**Exercise:** Repeat the data word for word. Do not include the pictures.

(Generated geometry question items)
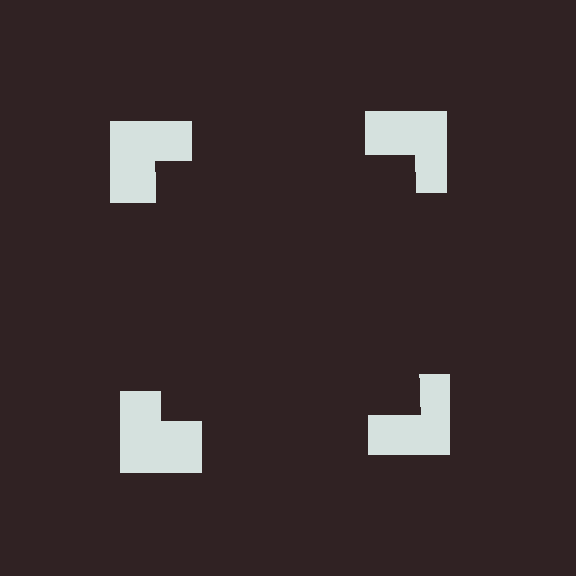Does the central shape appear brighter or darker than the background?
It typically appears slightly darker than the background, even though no actual brightness change is drawn.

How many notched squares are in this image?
There are 4 — one at each vertex of the illusory square.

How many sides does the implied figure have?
4 sides.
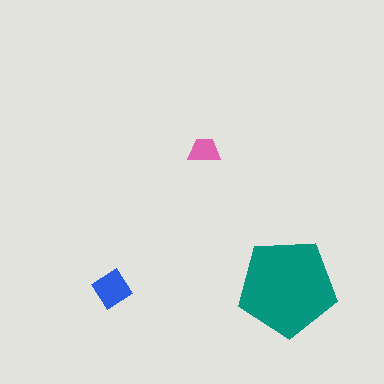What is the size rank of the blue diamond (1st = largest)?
2nd.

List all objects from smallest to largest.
The pink trapezoid, the blue diamond, the teal pentagon.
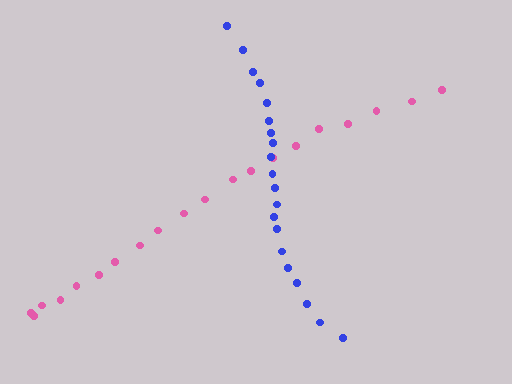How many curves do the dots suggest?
There are 2 distinct paths.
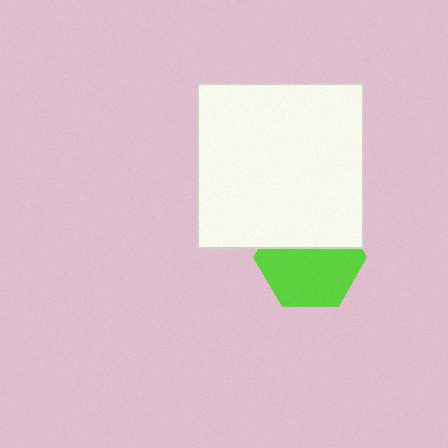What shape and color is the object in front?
The object in front is a white square.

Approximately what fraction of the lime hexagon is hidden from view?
Roughly 40% of the lime hexagon is hidden behind the white square.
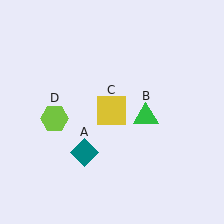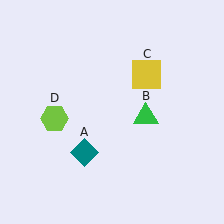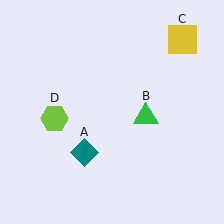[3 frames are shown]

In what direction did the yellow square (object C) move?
The yellow square (object C) moved up and to the right.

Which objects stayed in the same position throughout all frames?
Teal diamond (object A) and green triangle (object B) and lime hexagon (object D) remained stationary.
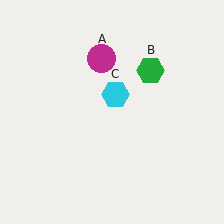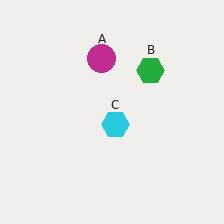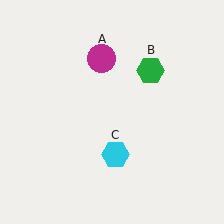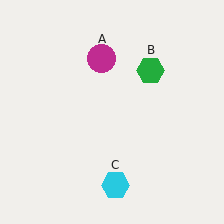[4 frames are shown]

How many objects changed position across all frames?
1 object changed position: cyan hexagon (object C).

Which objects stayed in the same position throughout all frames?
Magenta circle (object A) and green hexagon (object B) remained stationary.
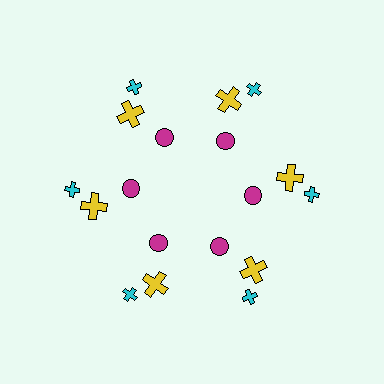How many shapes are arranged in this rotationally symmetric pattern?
There are 18 shapes, arranged in 6 groups of 3.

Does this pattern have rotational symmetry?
Yes, this pattern has 6-fold rotational symmetry. It looks the same after rotating 60 degrees around the center.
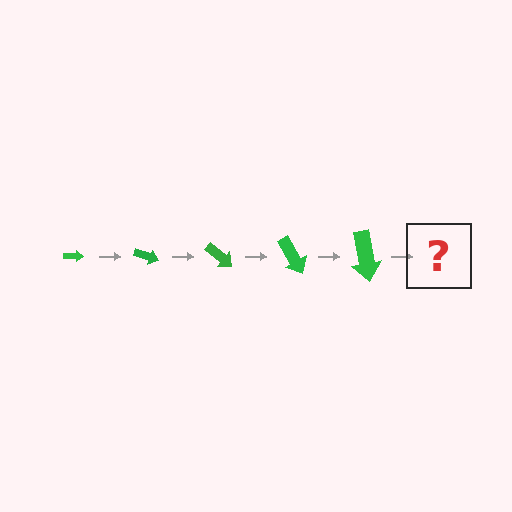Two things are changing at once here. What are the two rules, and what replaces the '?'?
The two rules are that the arrow grows larger each step and it rotates 20 degrees clockwise each step. The '?' should be an arrow, larger than the previous one and rotated 100 degrees clockwise from the start.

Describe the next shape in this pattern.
It should be an arrow, larger than the previous one and rotated 100 degrees clockwise from the start.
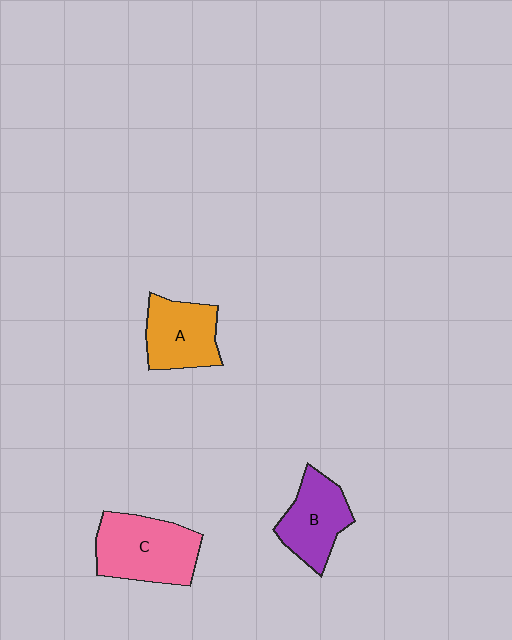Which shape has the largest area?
Shape C (pink).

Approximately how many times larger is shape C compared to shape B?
Approximately 1.3 times.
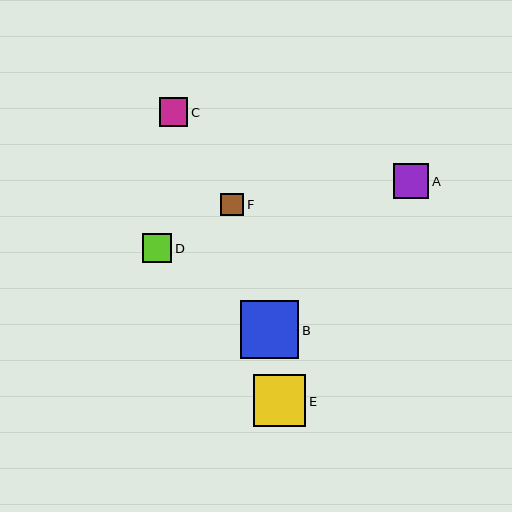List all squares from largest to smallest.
From largest to smallest: B, E, A, D, C, F.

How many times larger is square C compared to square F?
Square C is approximately 1.2 times the size of square F.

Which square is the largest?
Square B is the largest with a size of approximately 58 pixels.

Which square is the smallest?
Square F is the smallest with a size of approximately 23 pixels.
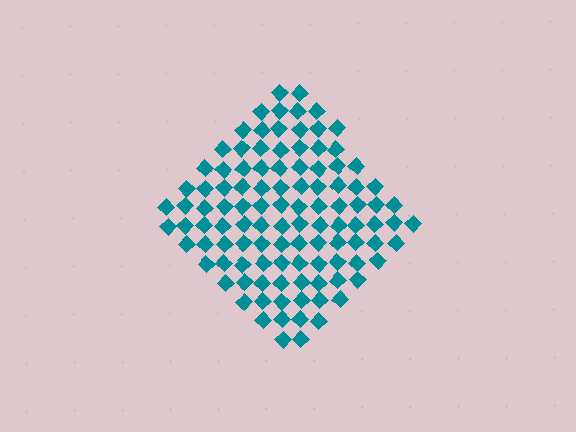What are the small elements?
The small elements are diamonds.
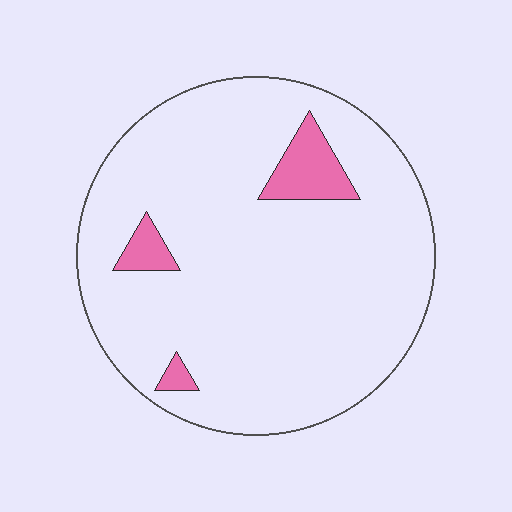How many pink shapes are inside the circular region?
3.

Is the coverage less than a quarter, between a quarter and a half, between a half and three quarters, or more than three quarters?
Less than a quarter.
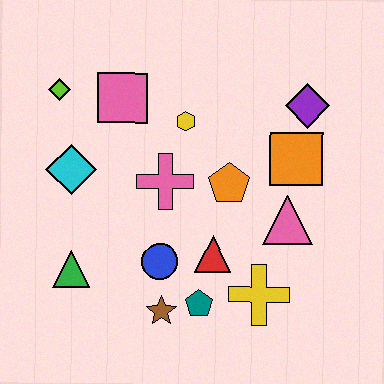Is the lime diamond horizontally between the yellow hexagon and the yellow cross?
No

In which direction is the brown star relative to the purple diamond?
The brown star is below the purple diamond.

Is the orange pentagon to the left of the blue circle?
No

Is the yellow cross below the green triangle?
Yes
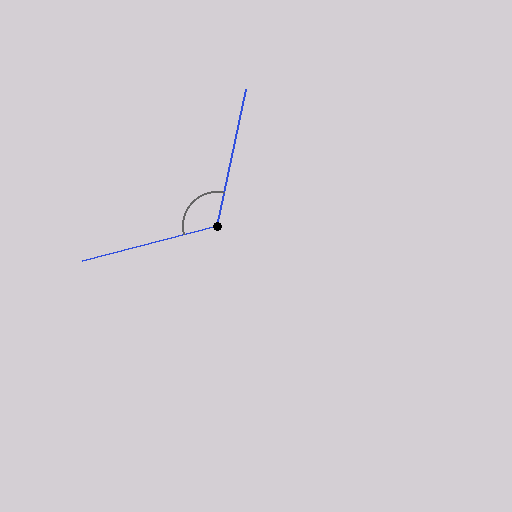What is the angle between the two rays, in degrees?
Approximately 117 degrees.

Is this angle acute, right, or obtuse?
It is obtuse.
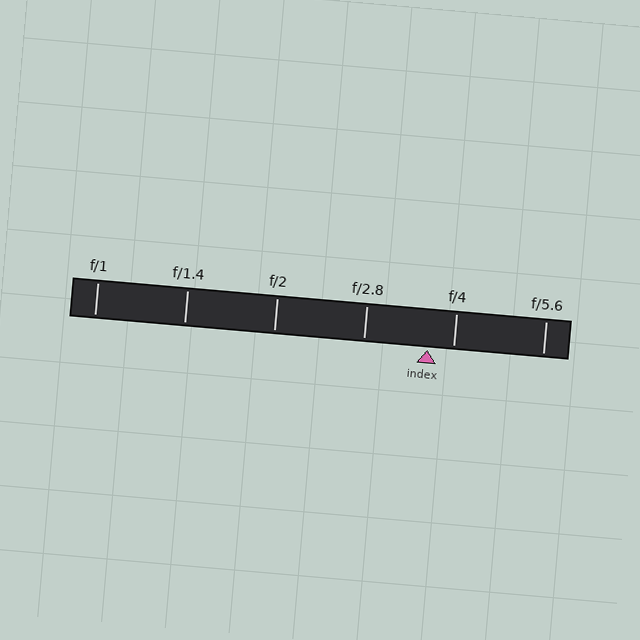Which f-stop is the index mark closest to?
The index mark is closest to f/4.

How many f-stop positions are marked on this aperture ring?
There are 6 f-stop positions marked.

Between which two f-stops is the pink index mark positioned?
The index mark is between f/2.8 and f/4.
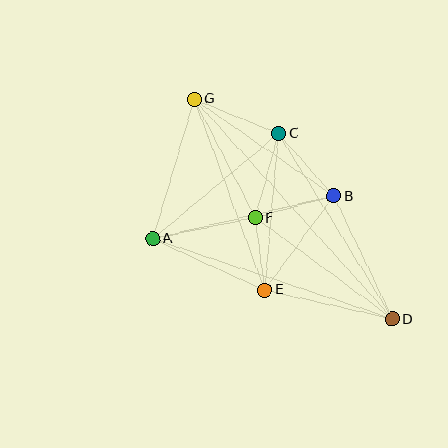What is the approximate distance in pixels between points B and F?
The distance between B and F is approximately 82 pixels.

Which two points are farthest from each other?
Points D and G are farthest from each other.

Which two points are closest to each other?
Points E and F are closest to each other.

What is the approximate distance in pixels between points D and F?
The distance between D and F is approximately 171 pixels.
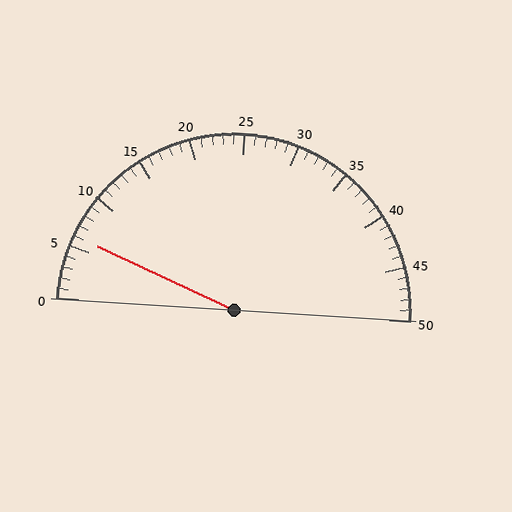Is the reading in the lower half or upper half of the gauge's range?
The reading is in the lower half of the range (0 to 50).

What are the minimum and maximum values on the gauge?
The gauge ranges from 0 to 50.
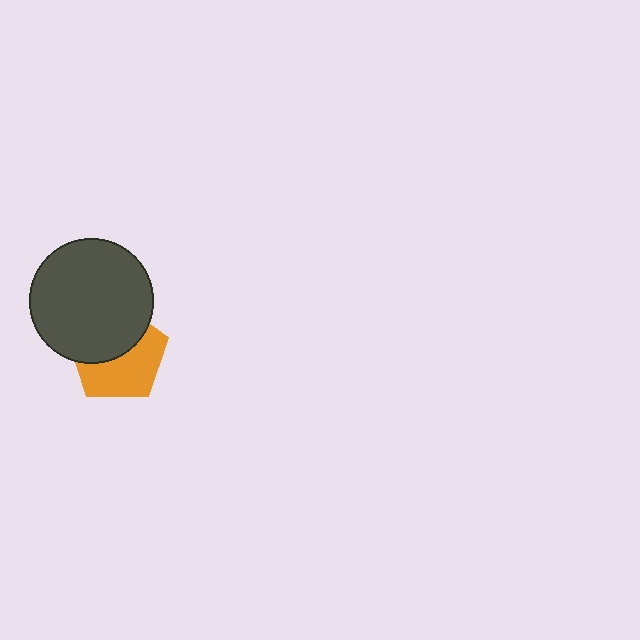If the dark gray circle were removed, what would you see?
You would see the complete orange pentagon.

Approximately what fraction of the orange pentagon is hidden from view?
Roughly 47% of the orange pentagon is hidden behind the dark gray circle.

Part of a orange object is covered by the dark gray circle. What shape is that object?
It is a pentagon.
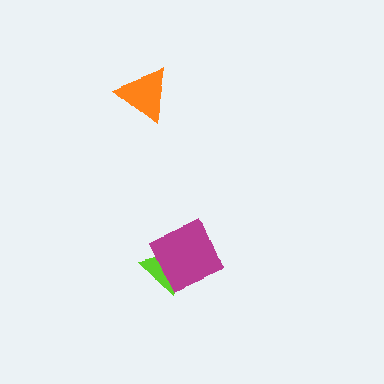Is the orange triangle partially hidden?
No, no other shape covers it.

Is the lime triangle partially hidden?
Yes, it is partially covered by another shape.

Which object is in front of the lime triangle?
The magenta diamond is in front of the lime triangle.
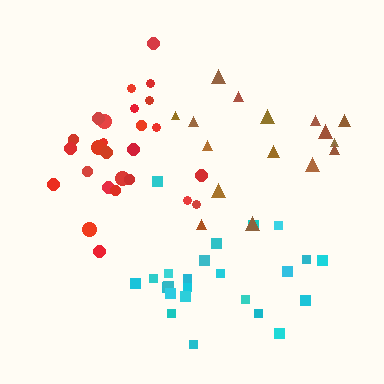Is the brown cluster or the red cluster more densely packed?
Red.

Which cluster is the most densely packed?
Red.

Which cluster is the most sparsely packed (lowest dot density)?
Brown.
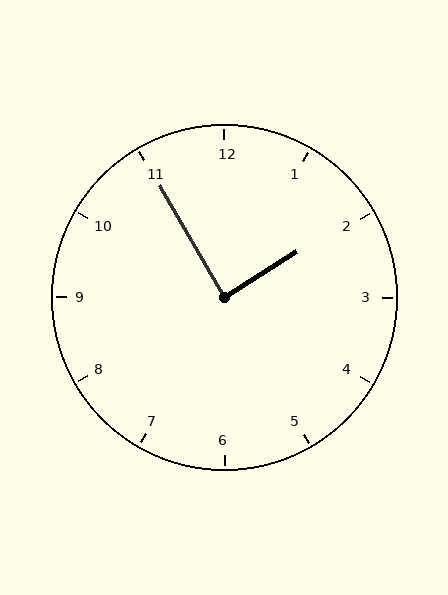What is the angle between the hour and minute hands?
Approximately 88 degrees.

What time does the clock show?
1:55.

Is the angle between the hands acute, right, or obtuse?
It is acute, close to a right angle.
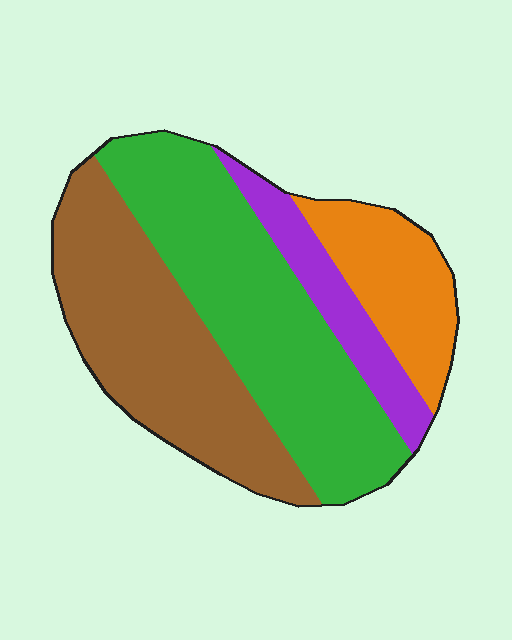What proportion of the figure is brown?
Brown covers 34% of the figure.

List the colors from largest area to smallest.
From largest to smallest: green, brown, orange, purple.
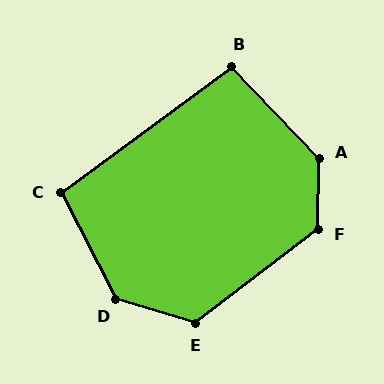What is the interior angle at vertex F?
Approximately 128 degrees (obtuse).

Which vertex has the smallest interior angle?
B, at approximately 97 degrees.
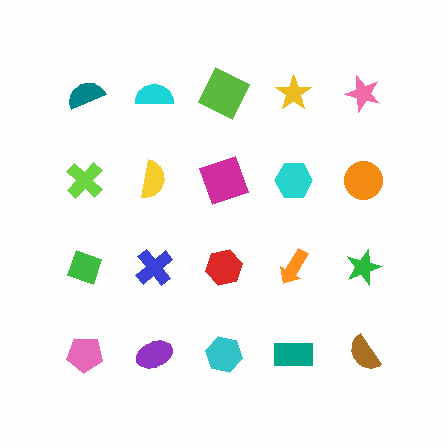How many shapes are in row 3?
5 shapes.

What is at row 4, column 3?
A cyan hexagon.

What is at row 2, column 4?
A cyan hexagon.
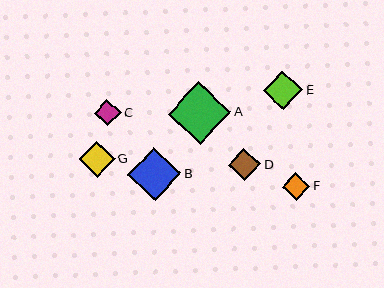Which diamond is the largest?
Diamond A is the largest with a size of approximately 63 pixels.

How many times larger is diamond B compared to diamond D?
Diamond B is approximately 1.6 times the size of diamond D.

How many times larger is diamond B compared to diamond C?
Diamond B is approximately 2.0 times the size of diamond C.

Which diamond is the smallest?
Diamond C is the smallest with a size of approximately 27 pixels.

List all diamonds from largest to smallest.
From largest to smallest: A, B, E, G, D, F, C.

**Exercise response:**
Does the central shape appear brighter or darker than the background?
It typically appears slightly darker than the background, even though no actual brightness change is drawn.

How many notched squares are in this image?
There are 4 — one at each vertex of the illusory square.

How many sides does the implied figure have?
4 sides.
What is the size rank of the blue diamond (1st = largest)?
2nd.

List all objects from smallest to largest.
The pink trapezoid, the blue diamond, the teal pentagon.
How many curves do the dots suggest?
There are 2 distinct paths.
What shape and color is the object in front?
The object in front is a white square.

Approximately what fraction of the lime hexagon is hidden from view?
Roughly 40% of the lime hexagon is hidden behind the white square.
[3 frames are shown]

In what direction did the yellow square (object C) move?
The yellow square (object C) moved up and to the right.

Which objects stayed in the same position throughout all frames?
Teal diamond (object A) and green triangle (object B) and lime hexagon (object D) remained stationary.
[4 frames are shown]

How many objects changed position across all frames?
1 object changed position: cyan hexagon (object C).

Which objects stayed in the same position throughout all frames?
Magenta circle (object A) and green hexagon (object B) remained stationary.
How many shapes are arranged in this rotationally symmetric pattern?
There are 18 shapes, arranged in 6 groups of 3.

Does this pattern have rotational symmetry?
Yes, this pattern has 6-fold rotational symmetry. It looks the same after rotating 60 degrees around the center.
Two things are changing at once here. What are the two rules, and what replaces the '?'?
The two rules are that the arrow grows larger each step and it rotates 20 degrees clockwise each step. The '?' should be an arrow, larger than the previous one and rotated 100 degrees clockwise from the start.

Describe the next shape in this pattern.
It should be an arrow, larger than the previous one and rotated 100 degrees clockwise from the start.
Which shape has the largest area?
Shape C (pink).

Approximately how many times larger is shape C compared to shape B?
Approximately 1.3 times.
List all squares from largest to smallest.
From largest to smallest: B, E, A, D, C, F.

How many times larger is square C compared to square F?
Square C is approximately 1.2 times the size of square F.

Which square is the largest?
Square B is the largest with a size of approximately 58 pixels.

Which square is the smallest?
Square F is the smallest with a size of approximately 23 pixels.
What are the small elements?
The small elements are diamonds.
How many pink shapes are inside the circular region?
3.

Is the coverage less than a quarter, between a quarter and a half, between a half and three quarters, or more than three quarters?
Less than a quarter.
Is the lime diamond horizontally between the yellow hexagon and the yellow cross?
No

In which direction is the brown star relative to the purple diamond?
The brown star is below the purple diamond.

Is the orange pentagon to the left of the blue circle?
No

Is the yellow cross below the green triangle?
Yes
What is the angle between the two rays, in degrees?
Approximately 117 degrees.

Is this angle acute, right, or obtuse?
It is obtuse.
Which f-stop is the index mark closest to?
The index mark is closest to f/4.

How many f-stop positions are marked on this aperture ring?
There are 6 f-stop positions marked.

Between which two f-stops is the pink index mark positioned?
The index mark is between f/2.8 and f/4.
What is the approximate distance in pixels between points B and F?
The distance between B and F is approximately 82 pixels.

Which two points are farthest from each other?
Points D and G are farthest from each other.

Which two points are closest to each other?
Points E and F are closest to each other.

What is the approximate distance in pixels between points D and F?
The distance between D and F is approximately 171 pixels.
Is the reading in the lower half or upper half of the gauge's range?
The reading is in the lower half of the range (0 to 50).

What are the minimum and maximum values on the gauge?
The gauge ranges from 0 to 50.
If the dark gray circle were removed, what would you see?
You would see the complete orange pentagon.

Approximately what fraction of the orange pentagon is hidden from view?
Roughly 47% of the orange pentagon is hidden behind the dark gray circle.

Part of a orange object is covered by the dark gray circle. What shape is that object?
It is a pentagon.
Is the orange triangle partially hidden?
No, no other shape covers it.

Is the lime triangle partially hidden?
Yes, it is partially covered by another shape.

Which object is in front of the lime triangle?
The magenta diamond is in front of the lime triangle.
Is the brown cluster or the red cluster more densely packed?
Red.

Which cluster is the most densely packed?
Red.

Which cluster is the most sparsely packed (lowest dot density)?
Brown.
What is the angle between the hour and minute hands?
Approximately 88 degrees.

What time does the clock show?
1:55.

Is the angle between the hands acute, right, or obtuse?
It is acute, close to a right angle.
What proportion of the figure is brown?
Brown covers 34% of the figure.

List the colors from largest area to smallest.
From largest to smallest: green, brown, orange, purple.
What is the interior angle at vertex F?
Approximately 128 degrees (obtuse).

Which vertex has the smallest interior angle?
B, at approximately 97 degrees.
How many shapes are in row 3?
5 shapes.

What is at row 4, column 3?
A cyan hexagon.

What is at row 2, column 4?
A cyan hexagon.
Which diamond is the largest?
Diamond A is the largest with a size of approximately 63 pixels.

How many times larger is diamond B compared to diamond D?
Diamond B is approximately 1.6 times the size of diamond D.

How many times larger is diamond B compared to diamond C?
Diamond B is approximately 2.0 times the size of diamond C.

Which diamond is the smallest?
Diamond C is the smallest with a size of approximately 27 pixels.

List all diamonds from largest to smallest.
From largest to smallest: A, B, E, G, D, F, C.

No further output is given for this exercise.